Requirements:
Quote the entries word for word. Omit the pictures.

Question entries about shapes
+-------+
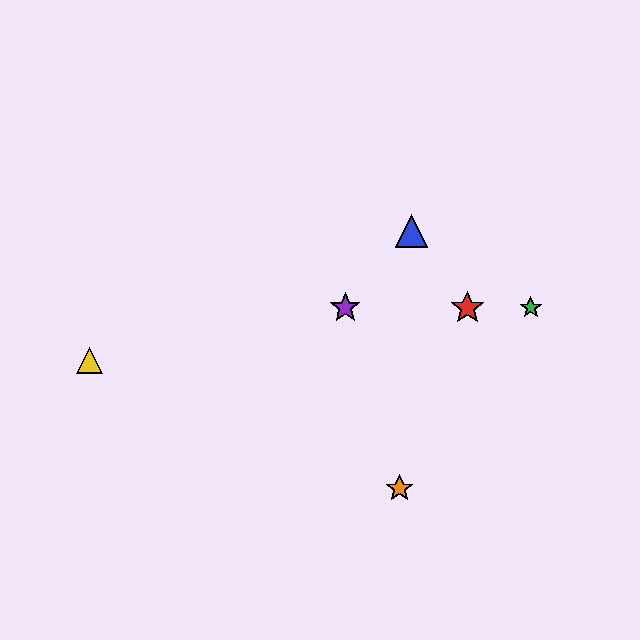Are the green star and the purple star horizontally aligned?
Yes, both are at y≈308.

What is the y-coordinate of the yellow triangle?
The yellow triangle is at y≈361.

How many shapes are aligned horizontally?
+-------+
Result:
Are the green star and the purple star horizontally aligned?
Yes, both are at y≈308.

What is the y-coordinate of the yellow triangle?
The yellow triangle is at y≈361.

How many shapes are aligned horizontally?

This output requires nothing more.